▶ [GIVEN INSTRUCTION]
Will you output the lines between the ones holding "How many objects overlap with the purple" and "[4 frames are shown]", inclusive, exactly as they stand, and only those lines, with the pictures left out?
+---+
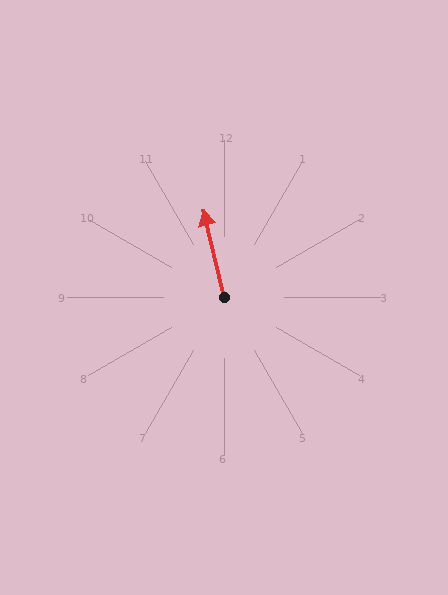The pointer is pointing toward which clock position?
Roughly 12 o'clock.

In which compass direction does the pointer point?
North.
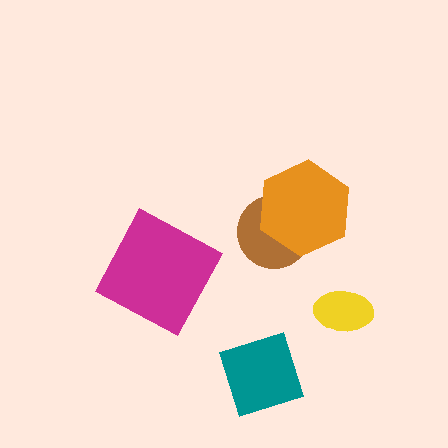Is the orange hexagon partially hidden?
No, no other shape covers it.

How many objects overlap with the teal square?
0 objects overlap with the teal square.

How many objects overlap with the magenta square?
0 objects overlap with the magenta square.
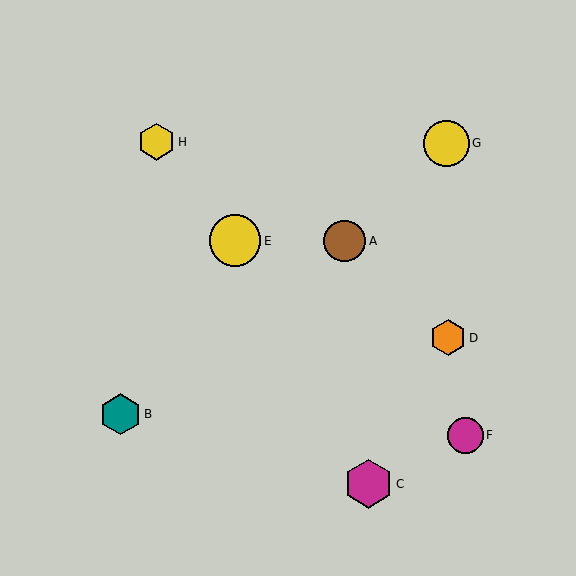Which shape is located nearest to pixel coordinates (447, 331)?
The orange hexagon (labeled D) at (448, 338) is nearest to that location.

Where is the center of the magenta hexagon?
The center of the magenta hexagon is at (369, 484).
+---+
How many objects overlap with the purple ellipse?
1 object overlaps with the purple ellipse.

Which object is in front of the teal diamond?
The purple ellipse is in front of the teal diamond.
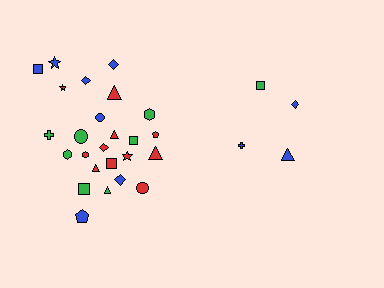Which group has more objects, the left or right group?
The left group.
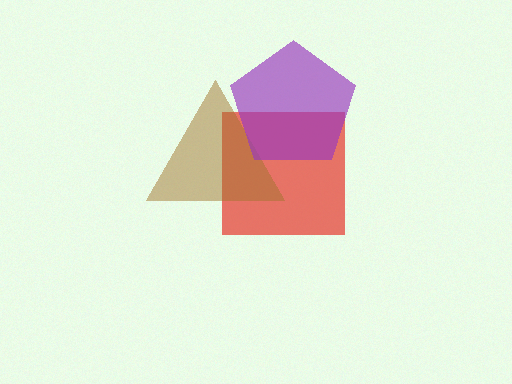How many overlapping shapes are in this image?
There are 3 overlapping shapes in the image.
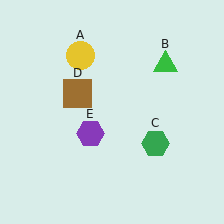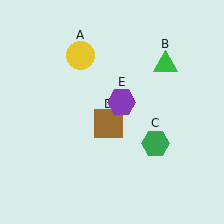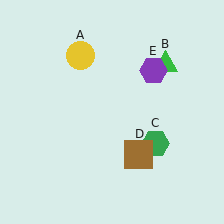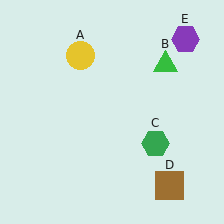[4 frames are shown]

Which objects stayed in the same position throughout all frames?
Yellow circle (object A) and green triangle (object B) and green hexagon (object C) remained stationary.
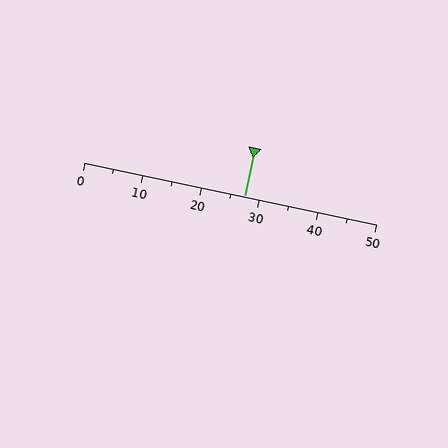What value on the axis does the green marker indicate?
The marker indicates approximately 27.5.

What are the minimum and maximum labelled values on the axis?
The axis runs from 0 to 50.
+---+
▶ [RESULT BELOW]
How many objects overlap with the purple ellipse?
1 object overlaps with the purple ellipse.

Which object is in front of the teal diamond?
The purple ellipse is in front of the teal diamond.
Which group has more objects, the left or right group?
The left group.
How many overlapping shapes are in this image?
There are 3 overlapping shapes in the image.
[4 frames are shown]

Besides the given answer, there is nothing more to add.